Reproduce the records below, changing every occurrence of "query" to "prompt" and keeping all other text unchanged.

=== Data lines ===

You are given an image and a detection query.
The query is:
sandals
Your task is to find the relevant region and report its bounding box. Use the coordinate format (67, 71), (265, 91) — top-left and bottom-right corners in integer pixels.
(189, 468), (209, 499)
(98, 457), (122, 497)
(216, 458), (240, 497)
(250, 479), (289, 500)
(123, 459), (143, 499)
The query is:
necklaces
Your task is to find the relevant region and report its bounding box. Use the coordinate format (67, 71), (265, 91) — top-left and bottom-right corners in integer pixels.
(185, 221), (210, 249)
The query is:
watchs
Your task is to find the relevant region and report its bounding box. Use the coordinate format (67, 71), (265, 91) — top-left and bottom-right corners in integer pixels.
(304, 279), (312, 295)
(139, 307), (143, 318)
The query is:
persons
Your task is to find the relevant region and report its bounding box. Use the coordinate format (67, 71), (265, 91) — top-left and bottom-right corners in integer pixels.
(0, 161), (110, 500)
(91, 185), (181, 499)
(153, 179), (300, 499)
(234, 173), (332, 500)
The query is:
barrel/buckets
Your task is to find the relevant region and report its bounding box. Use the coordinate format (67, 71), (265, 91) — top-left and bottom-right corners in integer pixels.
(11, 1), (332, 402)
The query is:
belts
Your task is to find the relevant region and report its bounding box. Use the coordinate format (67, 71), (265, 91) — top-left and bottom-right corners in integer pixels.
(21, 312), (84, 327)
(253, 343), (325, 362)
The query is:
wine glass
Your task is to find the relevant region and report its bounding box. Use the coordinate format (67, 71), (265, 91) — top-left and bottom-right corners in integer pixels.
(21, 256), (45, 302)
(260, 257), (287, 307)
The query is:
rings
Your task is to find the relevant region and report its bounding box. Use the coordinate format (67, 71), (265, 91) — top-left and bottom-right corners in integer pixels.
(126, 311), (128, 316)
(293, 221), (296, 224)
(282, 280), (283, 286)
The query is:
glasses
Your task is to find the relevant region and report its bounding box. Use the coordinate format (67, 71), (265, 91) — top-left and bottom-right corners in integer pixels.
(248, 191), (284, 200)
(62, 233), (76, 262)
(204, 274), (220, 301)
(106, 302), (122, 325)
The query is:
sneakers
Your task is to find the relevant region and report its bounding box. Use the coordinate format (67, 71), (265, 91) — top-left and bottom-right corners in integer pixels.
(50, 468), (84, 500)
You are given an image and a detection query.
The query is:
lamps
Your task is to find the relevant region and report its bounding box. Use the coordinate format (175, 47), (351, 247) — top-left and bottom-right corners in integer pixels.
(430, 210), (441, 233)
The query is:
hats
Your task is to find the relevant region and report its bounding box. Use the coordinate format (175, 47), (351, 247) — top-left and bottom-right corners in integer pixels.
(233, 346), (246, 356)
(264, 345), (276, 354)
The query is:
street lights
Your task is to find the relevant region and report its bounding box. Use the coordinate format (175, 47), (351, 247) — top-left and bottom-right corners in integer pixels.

===

# Problem solution
You are given an image and a detection prompt.
The prompt is:
sandals
Your task is to find the relevant region and report its bounding box. Use the coordinate format (67, 71), (265, 91) — top-left and bottom-right corners in integer pixels.
(189, 468), (209, 499)
(98, 457), (122, 497)
(216, 458), (240, 497)
(250, 479), (289, 500)
(123, 459), (143, 499)
The prompt is:
necklaces
Your task is to find the relevant region and report its bounding box. Use the coordinate format (67, 71), (265, 91) — top-left and bottom-right corners in integer pixels.
(185, 221), (210, 249)
The prompt is:
watchs
Your task is to find the relevant region and report its bounding box. Use the coordinate format (67, 71), (265, 91) — top-left and bottom-right corners in integer pixels.
(304, 279), (312, 295)
(139, 307), (143, 318)
The prompt is:
persons
Your task is to find the relevant region and report its bounding box. Use the coordinate format (67, 71), (265, 91) — top-left and bottom-right corners in integer pixels.
(0, 161), (110, 500)
(91, 185), (181, 499)
(153, 179), (300, 499)
(234, 173), (332, 500)
The prompt is:
barrel/buckets
Your task is to find the relevant region and report its bounding box. Use the coordinate format (67, 71), (265, 91) — top-left and bottom-right corners in integer pixels.
(11, 1), (332, 402)
The prompt is:
belts
Your task is to find the relevant region and report its bounding box. Use the coordinate format (67, 71), (265, 91) — top-left and bottom-right corners in integer pixels.
(21, 312), (84, 327)
(253, 343), (325, 362)
The prompt is:
wine glass
Your task is to find the relevant region and report its bounding box. Use the coordinate format (67, 71), (265, 91) — top-left and bottom-right corners in integer pixels.
(21, 256), (45, 302)
(260, 257), (287, 307)
The prompt is:
rings
Your task is to find the relevant region and report its bounding box. Use the coordinate format (67, 71), (265, 91) — top-left and bottom-right corners in integer pixels.
(126, 311), (128, 316)
(293, 221), (296, 224)
(282, 280), (283, 286)
The prompt is:
glasses
Your task is to find the relevant region and report its bounding box. Use the coordinate format (67, 71), (265, 91) — top-left and bottom-right corners in integer pixels.
(248, 191), (284, 200)
(62, 233), (76, 262)
(204, 274), (220, 301)
(106, 302), (122, 325)
The prompt is:
sneakers
Your task is to find the relevant region and report its bounding box. Use the coordinate format (67, 71), (265, 91) — top-left and bottom-right corners in integer pixels.
(50, 468), (84, 500)
You are given an image and a detection prompt.
The prompt is:
lamps
Your task is to find the relevant region and report its bounding box. Use the coordinate format (175, 47), (351, 247) — top-left and bottom-right corners in integer pixels.
(430, 210), (441, 233)
The prompt is:
hats
Your task is to find the relevant region and report its bounding box. Use the coordinate format (175, 47), (351, 247) — top-left and bottom-right corners in integer pixels.
(233, 346), (246, 356)
(264, 345), (276, 354)
The prompt is:
street lights
Your task is to find the relevant region and report its bounding box. Use the coordinate format (175, 47), (351, 247) — top-left and bottom-right corners in integer pixels.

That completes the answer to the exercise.